Records supplied>
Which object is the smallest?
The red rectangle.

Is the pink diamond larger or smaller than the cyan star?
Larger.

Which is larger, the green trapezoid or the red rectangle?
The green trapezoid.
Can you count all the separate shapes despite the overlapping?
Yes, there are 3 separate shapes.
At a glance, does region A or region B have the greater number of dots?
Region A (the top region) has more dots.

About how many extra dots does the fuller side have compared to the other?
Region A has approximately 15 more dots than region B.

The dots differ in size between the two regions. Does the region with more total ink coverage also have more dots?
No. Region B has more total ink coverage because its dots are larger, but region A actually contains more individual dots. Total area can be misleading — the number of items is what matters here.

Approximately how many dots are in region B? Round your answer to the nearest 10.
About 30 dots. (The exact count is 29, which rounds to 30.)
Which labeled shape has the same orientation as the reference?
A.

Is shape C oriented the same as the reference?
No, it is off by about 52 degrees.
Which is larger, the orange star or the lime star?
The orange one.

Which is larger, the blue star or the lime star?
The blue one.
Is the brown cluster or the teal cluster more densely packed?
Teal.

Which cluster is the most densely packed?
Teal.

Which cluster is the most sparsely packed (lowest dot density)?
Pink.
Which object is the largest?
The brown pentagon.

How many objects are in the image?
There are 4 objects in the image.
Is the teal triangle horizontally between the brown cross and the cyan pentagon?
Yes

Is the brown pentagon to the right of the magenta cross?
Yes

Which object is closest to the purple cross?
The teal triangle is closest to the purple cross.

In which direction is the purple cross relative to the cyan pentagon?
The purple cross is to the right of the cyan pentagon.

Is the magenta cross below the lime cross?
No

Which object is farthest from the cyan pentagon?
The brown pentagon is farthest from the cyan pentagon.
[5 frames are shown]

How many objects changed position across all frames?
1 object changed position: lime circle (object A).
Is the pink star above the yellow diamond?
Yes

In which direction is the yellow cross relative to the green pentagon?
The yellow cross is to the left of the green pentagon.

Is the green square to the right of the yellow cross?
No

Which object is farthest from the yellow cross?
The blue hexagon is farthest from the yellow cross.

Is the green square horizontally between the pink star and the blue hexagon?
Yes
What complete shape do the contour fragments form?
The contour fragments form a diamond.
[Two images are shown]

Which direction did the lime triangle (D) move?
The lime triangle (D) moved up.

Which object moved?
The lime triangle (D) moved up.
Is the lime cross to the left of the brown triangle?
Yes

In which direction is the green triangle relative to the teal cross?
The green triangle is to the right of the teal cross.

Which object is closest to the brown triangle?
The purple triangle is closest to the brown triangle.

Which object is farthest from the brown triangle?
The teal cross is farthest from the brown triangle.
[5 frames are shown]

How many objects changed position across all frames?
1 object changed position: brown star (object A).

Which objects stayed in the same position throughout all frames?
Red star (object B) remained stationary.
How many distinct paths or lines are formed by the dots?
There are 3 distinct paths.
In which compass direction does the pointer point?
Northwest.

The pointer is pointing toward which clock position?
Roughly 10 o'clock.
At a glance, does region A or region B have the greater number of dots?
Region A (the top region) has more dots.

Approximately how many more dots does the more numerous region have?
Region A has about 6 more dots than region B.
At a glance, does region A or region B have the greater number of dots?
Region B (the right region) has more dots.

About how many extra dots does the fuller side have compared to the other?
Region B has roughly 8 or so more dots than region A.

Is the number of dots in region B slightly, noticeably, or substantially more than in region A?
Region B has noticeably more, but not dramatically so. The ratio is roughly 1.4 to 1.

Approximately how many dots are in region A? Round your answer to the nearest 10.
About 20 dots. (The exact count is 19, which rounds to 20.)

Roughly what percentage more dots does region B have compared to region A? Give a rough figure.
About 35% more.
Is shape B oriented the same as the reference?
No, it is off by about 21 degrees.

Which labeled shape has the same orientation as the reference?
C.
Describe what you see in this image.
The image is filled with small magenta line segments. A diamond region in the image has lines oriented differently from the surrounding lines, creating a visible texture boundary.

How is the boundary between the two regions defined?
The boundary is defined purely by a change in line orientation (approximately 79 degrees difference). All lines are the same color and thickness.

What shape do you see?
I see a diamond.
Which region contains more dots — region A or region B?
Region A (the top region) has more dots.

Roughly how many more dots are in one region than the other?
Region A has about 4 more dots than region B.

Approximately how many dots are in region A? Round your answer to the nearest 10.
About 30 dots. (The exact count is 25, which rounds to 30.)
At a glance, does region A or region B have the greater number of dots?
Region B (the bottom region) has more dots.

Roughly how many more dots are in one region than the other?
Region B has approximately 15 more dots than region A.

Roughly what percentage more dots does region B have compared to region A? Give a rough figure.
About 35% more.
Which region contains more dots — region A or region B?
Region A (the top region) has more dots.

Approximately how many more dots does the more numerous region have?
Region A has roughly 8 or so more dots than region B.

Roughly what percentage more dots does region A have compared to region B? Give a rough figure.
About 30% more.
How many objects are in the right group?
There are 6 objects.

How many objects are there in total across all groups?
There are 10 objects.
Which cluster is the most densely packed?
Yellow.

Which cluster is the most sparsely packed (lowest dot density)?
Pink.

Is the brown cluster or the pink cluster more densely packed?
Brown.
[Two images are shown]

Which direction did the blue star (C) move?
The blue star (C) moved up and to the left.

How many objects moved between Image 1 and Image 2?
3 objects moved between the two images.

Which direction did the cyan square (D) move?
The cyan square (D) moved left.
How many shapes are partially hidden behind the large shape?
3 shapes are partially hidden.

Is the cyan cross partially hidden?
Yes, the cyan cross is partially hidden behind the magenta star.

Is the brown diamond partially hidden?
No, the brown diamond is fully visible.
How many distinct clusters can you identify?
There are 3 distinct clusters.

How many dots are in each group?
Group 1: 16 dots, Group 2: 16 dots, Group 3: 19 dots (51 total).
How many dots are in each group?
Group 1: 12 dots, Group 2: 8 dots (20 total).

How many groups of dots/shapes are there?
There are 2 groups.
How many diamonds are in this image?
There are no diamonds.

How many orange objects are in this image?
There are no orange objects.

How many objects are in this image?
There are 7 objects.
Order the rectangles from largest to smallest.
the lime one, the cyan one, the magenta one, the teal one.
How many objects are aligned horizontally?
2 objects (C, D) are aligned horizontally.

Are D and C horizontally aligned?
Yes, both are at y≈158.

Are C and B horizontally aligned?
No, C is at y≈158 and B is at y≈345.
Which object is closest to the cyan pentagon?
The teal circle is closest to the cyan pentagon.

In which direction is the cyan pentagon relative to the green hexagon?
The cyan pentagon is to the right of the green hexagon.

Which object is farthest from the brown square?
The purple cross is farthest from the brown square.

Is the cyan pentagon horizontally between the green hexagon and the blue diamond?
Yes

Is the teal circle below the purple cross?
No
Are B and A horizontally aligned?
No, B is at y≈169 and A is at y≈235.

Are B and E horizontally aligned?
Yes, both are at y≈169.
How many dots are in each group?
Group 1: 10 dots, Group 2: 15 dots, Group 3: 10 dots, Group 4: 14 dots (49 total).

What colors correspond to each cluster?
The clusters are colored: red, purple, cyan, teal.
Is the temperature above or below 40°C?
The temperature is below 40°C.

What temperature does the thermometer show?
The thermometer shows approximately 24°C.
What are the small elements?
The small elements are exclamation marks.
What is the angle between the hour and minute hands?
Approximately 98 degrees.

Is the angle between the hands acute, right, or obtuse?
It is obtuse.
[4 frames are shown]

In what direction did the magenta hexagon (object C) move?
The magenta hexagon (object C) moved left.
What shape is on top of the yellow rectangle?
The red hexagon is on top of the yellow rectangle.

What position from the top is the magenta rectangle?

Short exercise>
Write out the full listing exactly as given.

Written solution>
Which object is the smallest?
The red rectangle.

Is the pink diamond larger or smaller than the cyan star?
Larger.

Which is larger, the green trapezoid or the red rectangle?
The green trapezoid.
Can you count all the separate shapes despite the overlapping?
Yes, there are 3 separate shapes.
At a glance, does region A or region B have the greater number of dots?
Region A (the top region) has more dots.

About how many extra dots does the fuller side have compared to the other?
Region A has approximately 15 more dots than region B.

The dots differ in size between the two regions. Does the region with more total ink coverage also have more dots?
No. Region B has more total ink coverage because its dots are larger, but region A actually contains more individual dots. Total area can be misleading — the number of items is what matters here.

Approximately how many dots are in region B? Round your answer to the nearest 10.
About 30 dots. (The exact count is 29, which rounds to 30.)
Which labeled shape has the same orientation as the reference?
A.

Is shape C oriented the same as the reference?
No, it is off by about 52 degrees.
Which is larger, the orange star or the lime star?
The orange one.

Which is larger, the blue star or the lime star?
The blue one.
Is the brown cluster or the teal cluster more densely packed?
Teal.

Which cluster is the most densely packed?
Teal.

Which cluster is the most sparsely packed (lowest dot density)?
Pink.
Which object is the largest?
The brown pentagon.

How many objects are in the image?
There are 4 objects in the image.
Is the teal triangle horizontally between the brown cross and the cyan pentagon?
Yes

Is the brown pentagon to the right of the magenta cross?
Yes

Which object is closest to the purple cross?
The teal triangle is closest to the purple cross.

In which direction is the purple cross relative to the cyan pentagon?
The purple cross is to the right of the cyan pentagon.

Is the magenta cross below the lime cross?
No

Which object is farthest from the cyan pentagon?
The brown pentagon is farthest from the cyan pentagon.
[5 frames are shown]

How many objects changed position across all frames?
1 object changed position: lime circle (object A).
Is the pink star above the yellow diamond?
Yes

In which direction is the yellow cross relative to the green pentagon?
The yellow cross is to the left of the green pentagon.

Is the green square to the right of the yellow cross?
No

Which object is farthest from the yellow cross?
The blue hexagon is farthest from the yellow cross.

Is the green square horizontally between the pink star and the blue hexagon?
Yes
What complete shape do the contour fragments form?
The contour fragments form a diamond.
[Two images are shown]

Which direction did the lime triangle (D) move?
The lime triangle (D) moved up.

Which object moved?
The lime triangle (D) moved up.
Is the lime cross to the left of the brown triangle?
Yes

In which direction is the green triangle relative to the teal cross?
The green triangle is to the right of the teal cross.

Which object is closest to the brown triangle?
The purple triangle is closest to the brown triangle.

Which object is farthest from the brown triangle?
The teal cross is farthest from the brown triangle.
[5 frames are shown]

How many objects changed position across all frames?
1 object changed position: brown star (object A).

Which objects stayed in the same position throughout all frames?
Red star (object B) remained stationary.
How many distinct paths or lines are formed by the dots?
There are 3 distinct paths.
In which compass direction does the pointer point?
Northwest.

The pointer is pointing toward which clock position?
Roughly 10 o'clock.
At a glance, does region A or region B have the greater number of dots?
Region A (the top region) has more dots.

Approximately how many more dots does the more numerous region have?
Region A has about 6 more dots than region B.
At a glance, does region A or region B have the greater number of dots?
Region B (the right region) has more dots.

About how many extra dots does the fuller side have compared to the other?
Region B has roughly 8 or so more dots than region A.

Is the number of dots in region B slightly, noticeably, or substantially more than in region A?
Region B has noticeably more, but not dramatically so. The ratio is roughly 1.4 to 1.

Approximately how many dots are in region A? Round your answer to the nearest 10.
About 20 dots. (The exact count is 19, which rounds to 20.)

Roughly what percentage more dots does region B have compared to region A? Give a rough figure.
About 35% more.
Is shape B oriented the same as the reference?
No, it is off by about 21 degrees.

Which labeled shape has the same orientation as the reference?
C.
Describe what you see in this image.
The image is filled with small magenta line segments. A diamond region in the image has lines oriented differently from the surrounding lines, creating a visible texture boundary.

How is the boundary between the two regions defined?
The boundary is defined purely by a change in line orientation (approximately 79 degrees difference). All lines are the same color and thickness.

What shape do you see?
I see a diamond.
Which region contains more dots — region A or region B?
Region A (the top region) has more dots.

Roughly how many more dots are in one region than the other?
Region A has about 4 more dots than region B.

Approximately how many dots are in region A? Round your answer to the nearest 10.
About 30 dots. (The exact count is 25, which rounds to 30.)
At a glance, does region A or region B have the greater number of dots?
Region B (the bottom region) has more dots.

Roughly how many more dots are in one region than the other?
Region B has approximately 15 more dots than region A.

Roughly what percentage more dots does region B have compared to region A? Give a rough figure.
About 35% more.
Which region contains more dots — region A or region B?
Region A (the top region) has more dots.

Approximately how many more dots does the more numerous region have?
Region A has roughly 8 or so more dots than region B.

Roughly what percentage more dots does region A have compared to region B? Give a rough figure.
About 30% more.
How many objects are in the right group?
There are 6 objects.

How many objects are there in total across all groups?
There are 10 objects.
Which cluster is the most densely packed?
Yellow.

Which cluster is the most sparsely packed (lowest dot density)?
Pink.

Is the brown cluster or the pink cluster more densely packed?
Brown.
[Two images are shown]

Which direction did the blue star (C) move?
The blue star (C) moved up and to the left.

How many objects moved between Image 1 and Image 2?
3 objects moved between the two images.

Which direction did the cyan square (D) move?
The cyan square (D) moved left.
How many shapes are partially hidden behind the large shape?
3 shapes are partially hidden.

Is the cyan cross partially hidden?
Yes, the cyan cross is partially hidden behind the magenta star.

Is the brown diamond partially hidden?
No, the brown diamond is fully visible.
How many distinct clusters can you identify?
There are 3 distinct clusters.

How many dots are in each group?
Group 1: 16 dots, Group 2: 16 dots, Group 3: 19 dots (51 total).
How many dots are in each group?
Group 1: 12 dots, Group 2: 8 dots (20 total).

How many groups of dots/shapes are there?
There are 2 groups.
How many diamonds are in this image?
There are no diamonds.

How many orange objects are in this image?
There are no orange objects.

How many objects are in this image?
There are 7 objects.
Order the rectangles from largest to smallest.
the lime one, the cyan one, the magenta one, the teal one.
How many objects are aligned horizontally?
2 objects (C, D) are aligned horizontally.

Are D and C horizontally aligned?
Yes, both are at y≈158.

Are C and B horizontally aligned?
No, C is at y≈158 and B is at y≈345.
Which object is closest to the cyan pentagon?
The teal circle is closest to the cyan pentagon.

In which direction is the cyan pentagon relative to the green hexagon?
The cyan pentagon is to the right of the green hexagon.

Which object is farthest from the brown square?
The purple cross is farthest from the brown square.

Is the cyan pentagon horizontally between the green hexagon and the blue diamond?
Yes

Is the teal circle below the purple cross?
No
Are B and A horizontally aligned?
No, B is at y≈169 and A is at y≈235.

Are B and E horizontally aligned?
Yes, both are at y≈169.
How many dots are in each group?
Group 1: 10 dots, Group 2: 15 dots, Group 3: 10 dots, Group 4: 14 dots (49 total).

What colors correspond to each cluster?
The clusters are colored: red, purple, cyan, teal.
Is the temperature above or below 40°C?
The temperature is below 40°C.

What temperature does the thermometer show?
The thermometer shows approximately 24°C.
What are the small elements?
The small elements are exclamation marks.
What is the angle between the hour and minute hands?
Approximately 98 degrees.

Is the angle between the hands acute, right, or obtuse?
It is obtuse.
[4 frames are shown]

In what direction did the magenta hexagon (object C) move?
The magenta hexagon (object C) moved left.
What shape is on top of the yellow rectangle?
The red hexagon is on top of the yellow rectangle.

What position from the top is the magenta rectangle?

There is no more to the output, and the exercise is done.